— Begin Provided data —
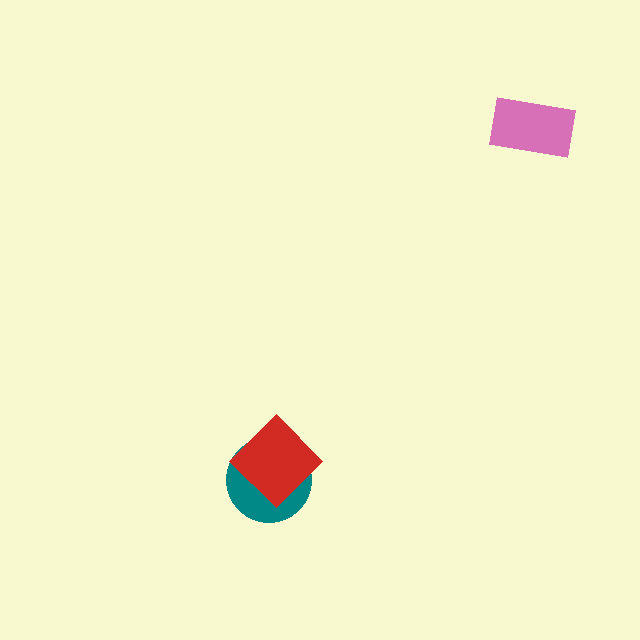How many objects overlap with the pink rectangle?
0 objects overlap with the pink rectangle.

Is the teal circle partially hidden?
Yes, it is partially covered by another shape.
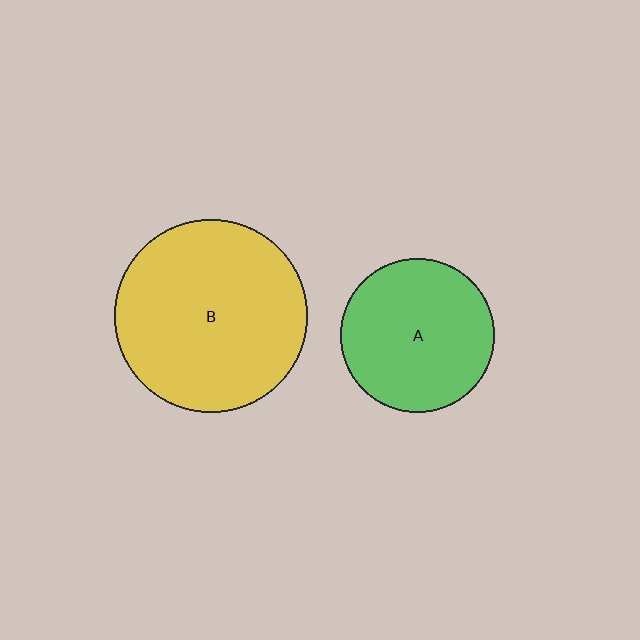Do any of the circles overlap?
No, none of the circles overlap.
— End Provided data —
### The exercise
The records above are to be reproduced exactly; the pictures are to be left out.

### In response
How many objects overlap with the pink rectangle?
0 objects overlap with the pink rectangle.

Is the teal circle partially hidden?
Yes, it is partially covered by another shape.
Do any of the circles overlap?
No, none of the circles overlap.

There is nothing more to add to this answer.